— TASK INSTRUCTIONS —
Set down only the lines running from the one with "Approximately what fraction" to the one with "[3 frames are shown]", both lines included, exactly as they stand, please.

Entries about simple shapes:

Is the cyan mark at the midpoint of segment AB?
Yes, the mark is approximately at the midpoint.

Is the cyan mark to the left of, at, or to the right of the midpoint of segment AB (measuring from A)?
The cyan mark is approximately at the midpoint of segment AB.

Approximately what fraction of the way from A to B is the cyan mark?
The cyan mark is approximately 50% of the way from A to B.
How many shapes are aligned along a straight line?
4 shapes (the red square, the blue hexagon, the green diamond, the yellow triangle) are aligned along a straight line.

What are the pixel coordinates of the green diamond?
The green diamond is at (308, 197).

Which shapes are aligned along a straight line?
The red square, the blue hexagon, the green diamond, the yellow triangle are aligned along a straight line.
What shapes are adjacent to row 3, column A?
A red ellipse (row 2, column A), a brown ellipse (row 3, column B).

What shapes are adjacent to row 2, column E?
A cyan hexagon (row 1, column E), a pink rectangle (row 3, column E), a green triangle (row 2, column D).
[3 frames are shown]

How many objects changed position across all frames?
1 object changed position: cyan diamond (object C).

--

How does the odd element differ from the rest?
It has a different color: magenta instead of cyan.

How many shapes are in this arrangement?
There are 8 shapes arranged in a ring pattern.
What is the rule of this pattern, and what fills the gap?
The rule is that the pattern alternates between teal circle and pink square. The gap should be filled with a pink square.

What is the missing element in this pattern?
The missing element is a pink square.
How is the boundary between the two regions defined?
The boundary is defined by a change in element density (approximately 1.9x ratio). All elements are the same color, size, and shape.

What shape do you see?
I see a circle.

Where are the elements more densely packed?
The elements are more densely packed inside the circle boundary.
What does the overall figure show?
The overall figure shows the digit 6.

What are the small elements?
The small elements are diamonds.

— EXPECTED ANSWER —
Approximately what fraction of the way from A to B is the cyan mark?
The cyan mark is approximately 50% of the way from A to B.
How many shapes are aligned along a straight line?
4 shapes (the red square, the blue hexagon, the green diamond, the yellow triangle) are aligned along a straight line.

What are the pixel coordinates of the green diamond?
The green diamond is at (308, 197).

Which shapes are aligned along a straight line?
The red square, the blue hexagon, the green diamond, the yellow triangle are aligned along a straight line.
What shapes are adjacent to row 3, column A?
A red ellipse (row 2, column A), a brown ellipse (row 3, column B).

What shapes are adjacent to row 2, column E?
A cyan hexagon (row 1, column E), a pink rectangle (row 3, column E), a green triangle (row 2, column D).
[3 frames are shown]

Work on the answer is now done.